:: Problem statement ::
Please restate every record below word for word and skip the pictures.

:: Provided information ::

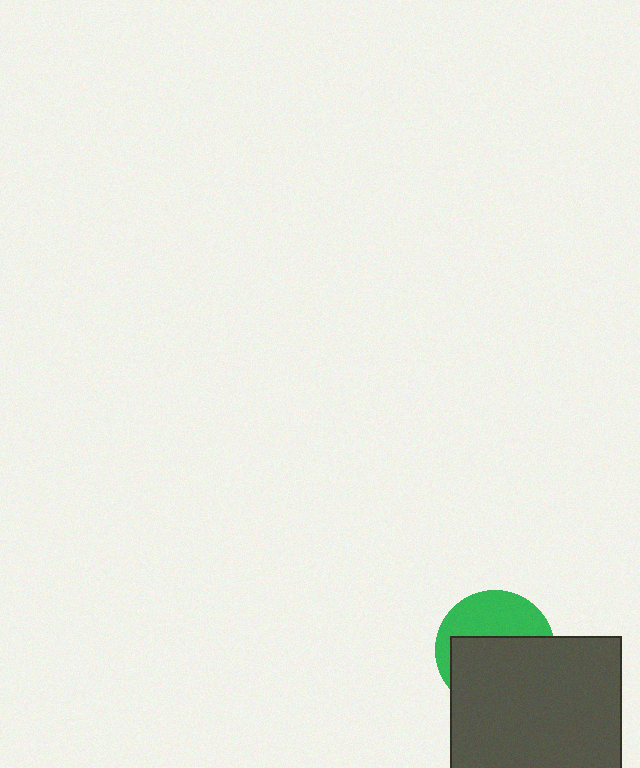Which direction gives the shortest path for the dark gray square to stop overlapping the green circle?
Moving down gives the shortest separation.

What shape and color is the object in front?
The object in front is a dark gray square.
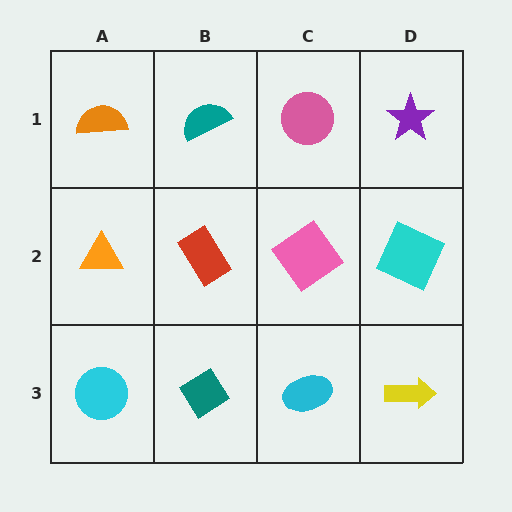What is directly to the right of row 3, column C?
A yellow arrow.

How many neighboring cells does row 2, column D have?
3.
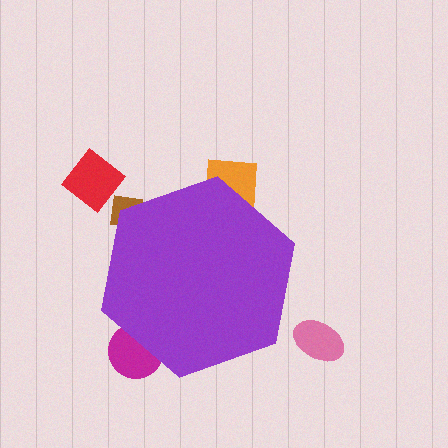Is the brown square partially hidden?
Yes, the brown square is partially hidden behind the purple hexagon.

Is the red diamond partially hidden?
No, the red diamond is fully visible.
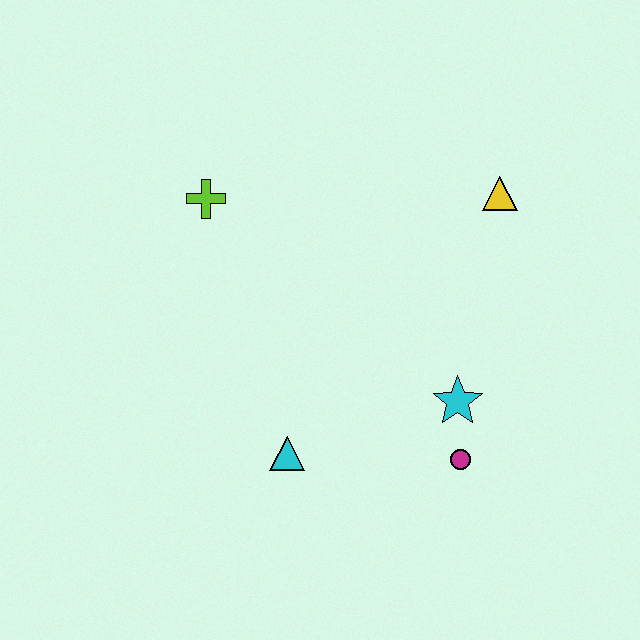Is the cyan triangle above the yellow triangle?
No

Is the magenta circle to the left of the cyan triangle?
No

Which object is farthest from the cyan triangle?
The yellow triangle is farthest from the cyan triangle.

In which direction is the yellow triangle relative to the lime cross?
The yellow triangle is to the right of the lime cross.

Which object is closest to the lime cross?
The cyan triangle is closest to the lime cross.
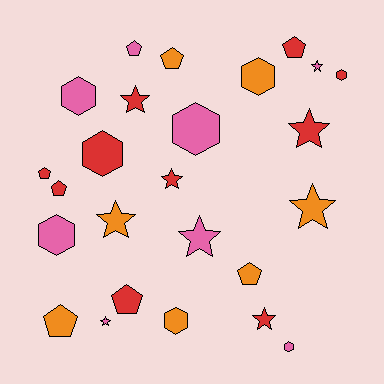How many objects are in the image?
There are 25 objects.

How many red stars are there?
There are 4 red stars.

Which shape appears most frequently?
Star, with 9 objects.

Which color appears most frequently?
Red, with 10 objects.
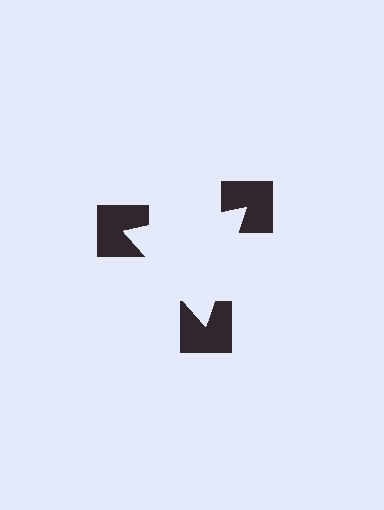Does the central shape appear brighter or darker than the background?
It typically appears slightly brighter than the background, even though no actual brightness change is drawn.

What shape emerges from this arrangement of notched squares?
An illusory triangle — its edges are inferred from the aligned wedge cuts in the notched squares, not physically drawn.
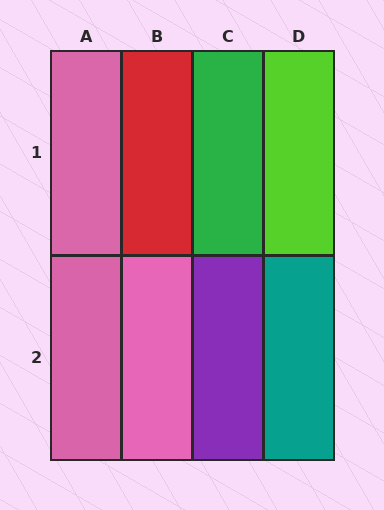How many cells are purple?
1 cell is purple.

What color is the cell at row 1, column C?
Green.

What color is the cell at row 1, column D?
Lime.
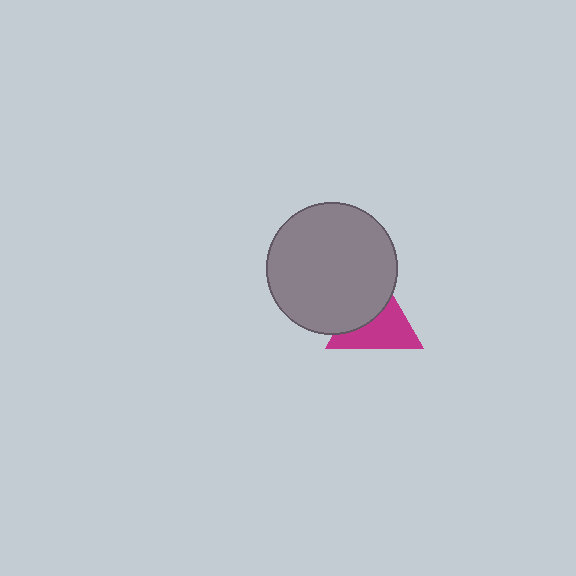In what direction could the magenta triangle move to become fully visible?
The magenta triangle could move toward the lower-right. That would shift it out from behind the gray circle entirely.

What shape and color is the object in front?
The object in front is a gray circle.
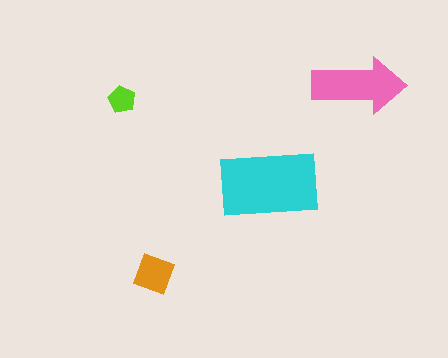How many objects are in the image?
There are 4 objects in the image.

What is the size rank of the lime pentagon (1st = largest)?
4th.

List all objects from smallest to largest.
The lime pentagon, the orange diamond, the pink arrow, the cyan rectangle.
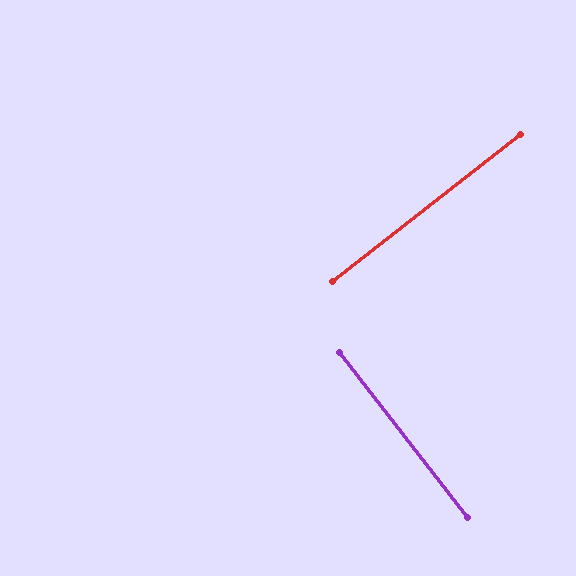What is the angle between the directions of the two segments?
Approximately 90 degrees.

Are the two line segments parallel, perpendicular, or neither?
Perpendicular — they meet at approximately 90°.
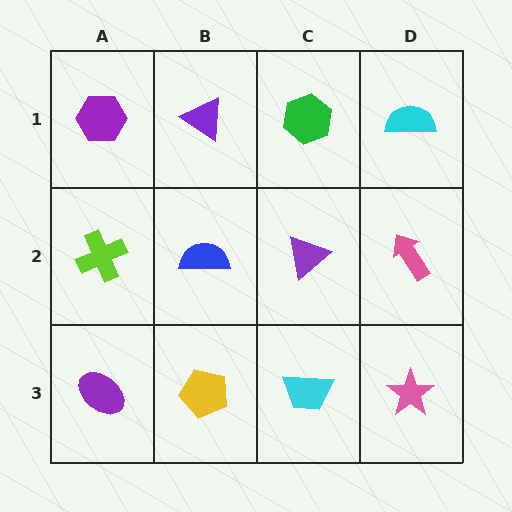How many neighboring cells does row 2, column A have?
3.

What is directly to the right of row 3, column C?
A pink star.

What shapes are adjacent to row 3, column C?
A purple triangle (row 2, column C), a yellow pentagon (row 3, column B), a pink star (row 3, column D).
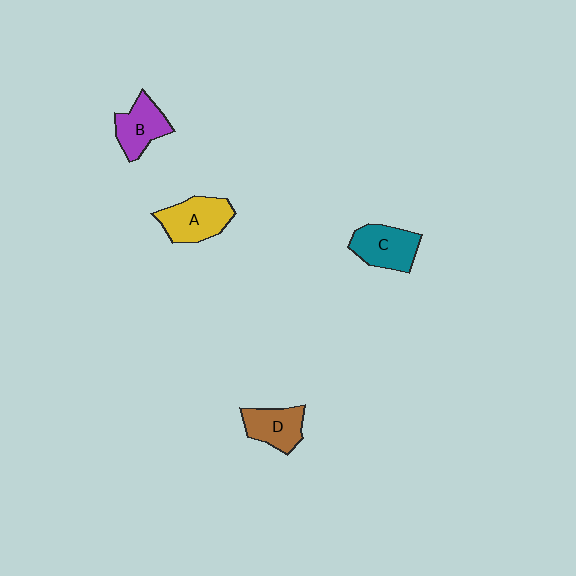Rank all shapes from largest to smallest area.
From largest to smallest: A (yellow), C (teal), B (purple), D (brown).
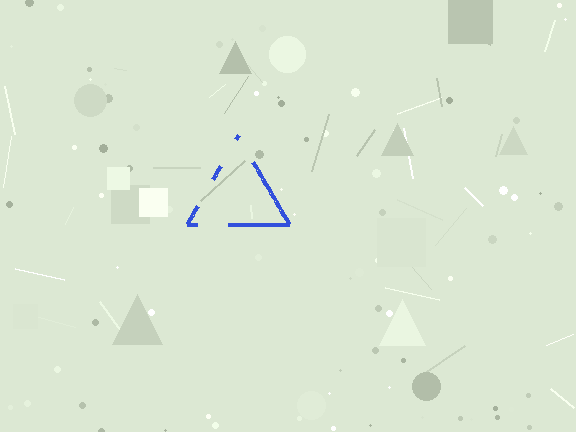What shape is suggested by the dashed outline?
The dashed outline suggests a triangle.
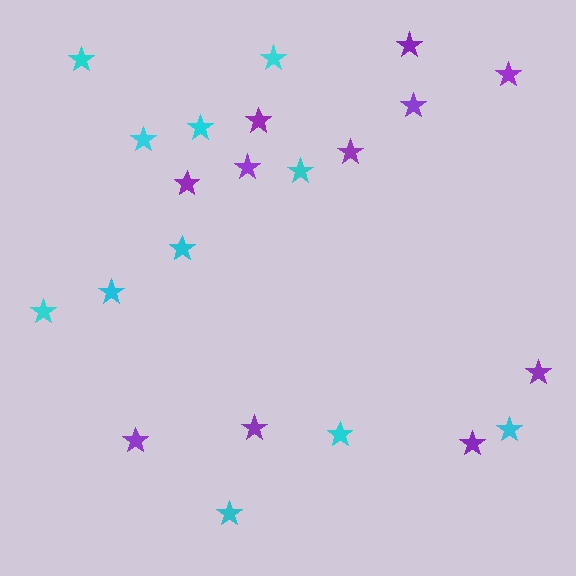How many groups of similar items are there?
There are 2 groups: one group of purple stars (11) and one group of cyan stars (11).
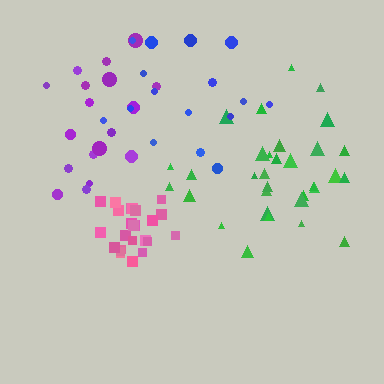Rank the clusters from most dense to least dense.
pink, green, purple, blue.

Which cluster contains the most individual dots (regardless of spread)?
Green (32).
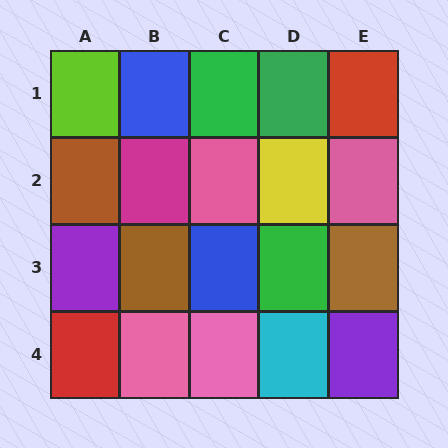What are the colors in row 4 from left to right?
Red, pink, pink, cyan, purple.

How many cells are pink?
4 cells are pink.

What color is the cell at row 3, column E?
Brown.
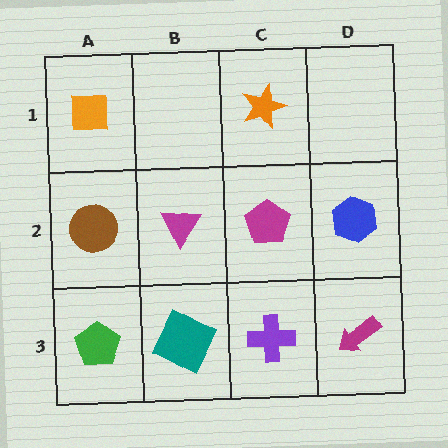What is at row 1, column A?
An orange square.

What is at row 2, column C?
A magenta pentagon.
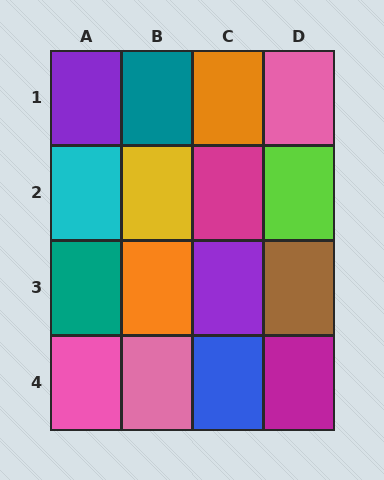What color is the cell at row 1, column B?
Teal.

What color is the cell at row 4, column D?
Magenta.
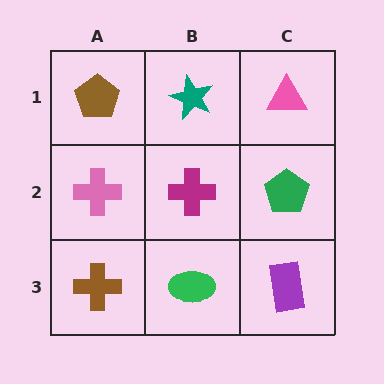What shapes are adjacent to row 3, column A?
A pink cross (row 2, column A), a green ellipse (row 3, column B).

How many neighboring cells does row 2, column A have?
3.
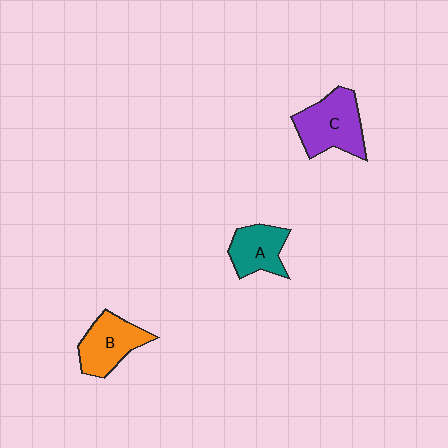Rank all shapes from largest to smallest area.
From largest to smallest: C (purple), B (orange), A (teal).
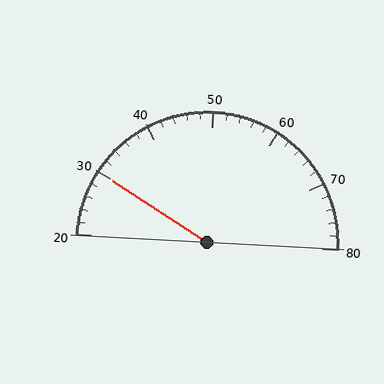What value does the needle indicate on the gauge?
The needle indicates approximately 30.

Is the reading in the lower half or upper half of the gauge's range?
The reading is in the lower half of the range (20 to 80).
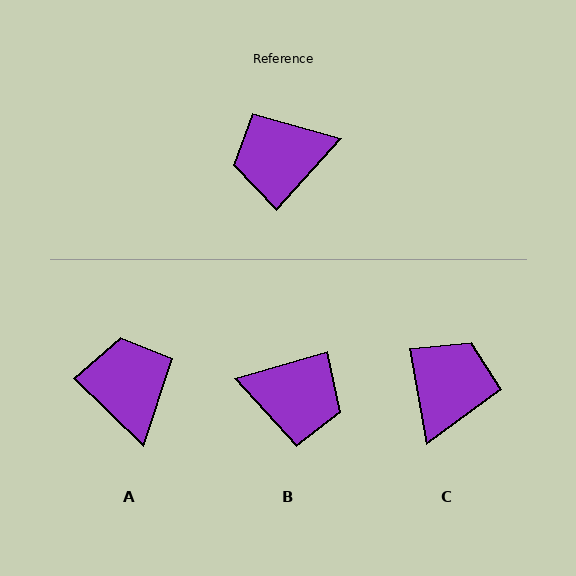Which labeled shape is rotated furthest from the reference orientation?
B, about 148 degrees away.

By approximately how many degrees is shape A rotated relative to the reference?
Approximately 93 degrees clockwise.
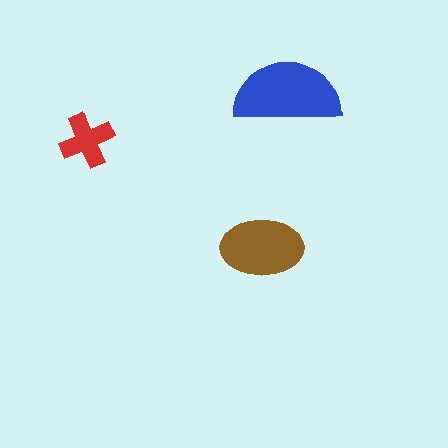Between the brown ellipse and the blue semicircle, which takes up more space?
The blue semicircle.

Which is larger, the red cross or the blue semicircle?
The blue semicircle.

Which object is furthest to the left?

:: Your response ::
Which direction gives the shortest path for the dark gray square to stop overlapping the green circle?
Moving down gives the shortest separation.

What shape and color is the object in front?
The object in front is a dark gray square.
What is directly to the right of row 3, column C?
A yellow arrow.

How many neighboring cells does row 2, column D have?
3.
Is the brown square partially hidden?
Yes, the brown square is partially hidden behind the purple hexagon.

Is the red diamond partially hidden?
No, the red diamond is fully visible.
Is the cyan triangle above the yellow triangle?
No

Is the magenta circle to the left of the cyan triangle?
No

Which object is farthest from the cyan triangle?
The yellow triangle is farthest from the cyan triangle.

In which direction is the yellow triangle relative to the lime cross?
The yellow triangle is to the right of the lime cross.

Which object is closest to the lime cross?
The cyan triangle is closest to the lime cross.
How many objects are in the image?
There are 25 objects.

How many red stars are there?
There are 4 red stars.

Which shape appears most frequently?
Star, with 9 objects.

Which color appears most frequently?
Red, with 10 objects.
Does the central shape appear brighter or darker than the background?
It typically appears slightly brighter than the background, even though no actual brightness change is drawn.

What shape emerges from this arrangement of notched squares?
An illusory triangle — its edges are inferred from the aligned wedge cuts in the notched squares, not physically drawn.
How many cells are purple?
1 cell is purple.

What color is the cell at row 1, column C?
Green.

What color is the cell at row 1, column D?
Lime.
In what direction could the magenta triangle move to become fully visible?
The magenta triangle could move toward the lower-right. That would shift it out from behind the gray circle entirely.

What shape and color is the object in front?
The object in front is a gray circle.
How many objects are in the image?
There are 4 objects in the image.

What is the size rank of the lime pentagon (1st = largest)?
4th.

List all objects from smallest to largest.
The lime pentagon, the orange diamond, the pink arrow, the cyan rectangle.
What is the angle between the directions of the two segments?
Approximately 90 degrees.

Are the two line segments parallel, perpendicular, or neither?
Perpendicular — they meet at approximately 90°.
How many neighboring cells does row 2, column A have?
3.

What is directly to the right of row 3, column C?
A pink star.

What shapes are adjacent to row 3, column C?
A purple triangle (row 2, column C), a yellow pentagon (row 3, column B), a pink star (row 3, column D).
Rank all shapes from largest to smallest area.
From largest to smallest: A (yellow), C (teal), B (purple), D (brown).
What shape is suggested by the dashed outline?
The dashed outline suggests a triangle.
How many groups of similar items are there?
There are 2 groups: one group of purple stars (11) and one group of cyan stars (11).
Rank the clusters from most dense to least dense.
pink, green, purple, blue.

Which cluster contains the most individual dots (regardless of spread)?
Green (32).
What are the colors in row 4 from left to right?
Red, pink, pink, cyan, purple.

How many cells are pink?
4 cells are pink.

What color is the cell at row 3, column E?
Brown.
What is at row 1, column A?
An orange square.

What is at row 2, column C?
A magenta pentagon.
What color is the cell at row 1, column B?
Teal.

What color is the cell at row 4, column D?
Magenta.
What shapes are adjacent to row 3, column A?
A pink cross (row 2, column A), a green ellipse (row 3, column B).

How many neighboring cells does row 2, column A have?
3.
Rank all shapes from largest to smallest area.
From largest to smallest: C (purple), B (orange), A (teal).
What value does the needle indicate on the gauge?
The needle indicates approximately 30.

Is the reading in the lower half or upper half of the gauge's range?
The reading is in the lower half of the range (20 to 80).
Which labeled shape is rotated furthest from the reference orientation?
B, about 148 degrees away.

By approximately how many degrees is shape A rotated relative to the reference?
Approximately 93 degrees clockwise.
Between the brown ellipse and the blue semicircle, which takes up more space?
The blue semicircle.

Which is larger, the red cross or the blue semicircle?
The blue semicircle.

Which object is furthest to the left?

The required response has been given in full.